**** Exercise input ****
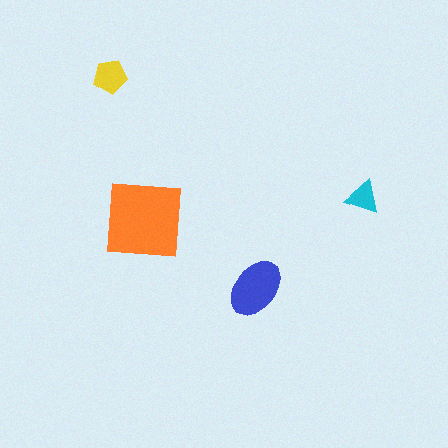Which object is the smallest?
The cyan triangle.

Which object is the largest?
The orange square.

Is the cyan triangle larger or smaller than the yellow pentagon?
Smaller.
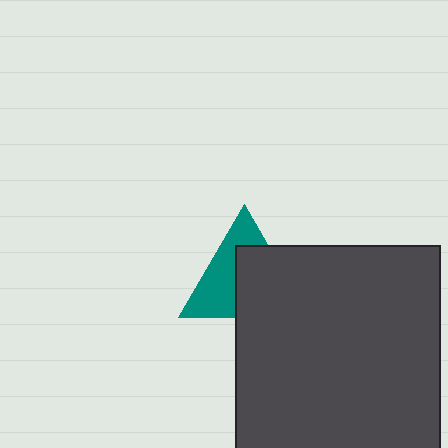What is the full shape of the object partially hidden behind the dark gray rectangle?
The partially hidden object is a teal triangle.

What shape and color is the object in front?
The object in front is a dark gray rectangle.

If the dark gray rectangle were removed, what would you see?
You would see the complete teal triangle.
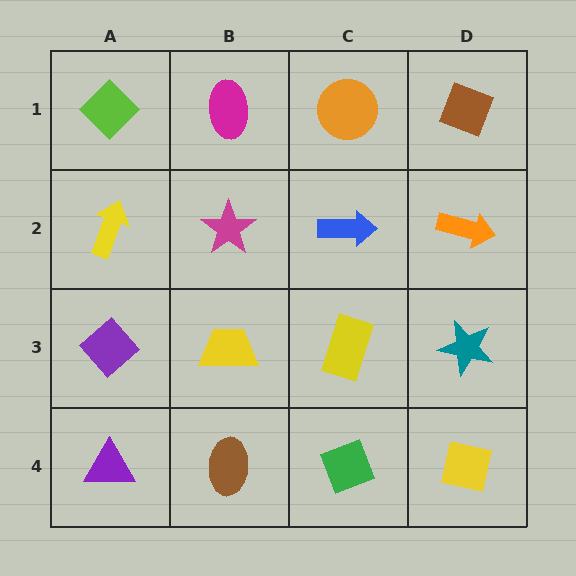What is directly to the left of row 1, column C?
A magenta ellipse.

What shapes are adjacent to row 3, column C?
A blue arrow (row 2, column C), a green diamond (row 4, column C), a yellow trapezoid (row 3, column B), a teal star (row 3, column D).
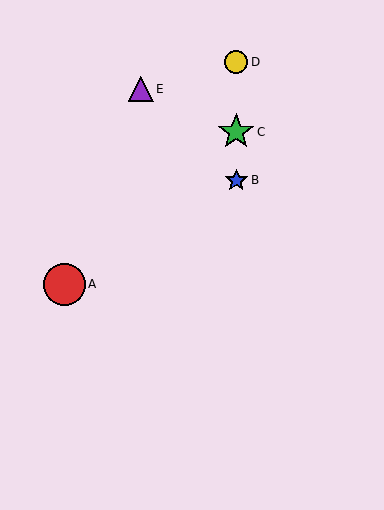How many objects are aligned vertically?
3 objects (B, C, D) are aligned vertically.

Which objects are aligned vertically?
****
● **Goal**
Repeat exactly the lines from the one containing "What shapes are adjacent to row 3, column C?" to the last line of the records above, including both, and leave out any pictures.

● **Task output**
What shapes are adjacent to row 3, column C?
A blue arrow (row 2, column C), a green diamond (row 4, column C), a yellow trapezoid (row 3, column B), a teal star (row 3, column D).
How many objects are aligned vertically?
3 objects (B, C, D) are aligned vertically.

Which objects are aligned vertically?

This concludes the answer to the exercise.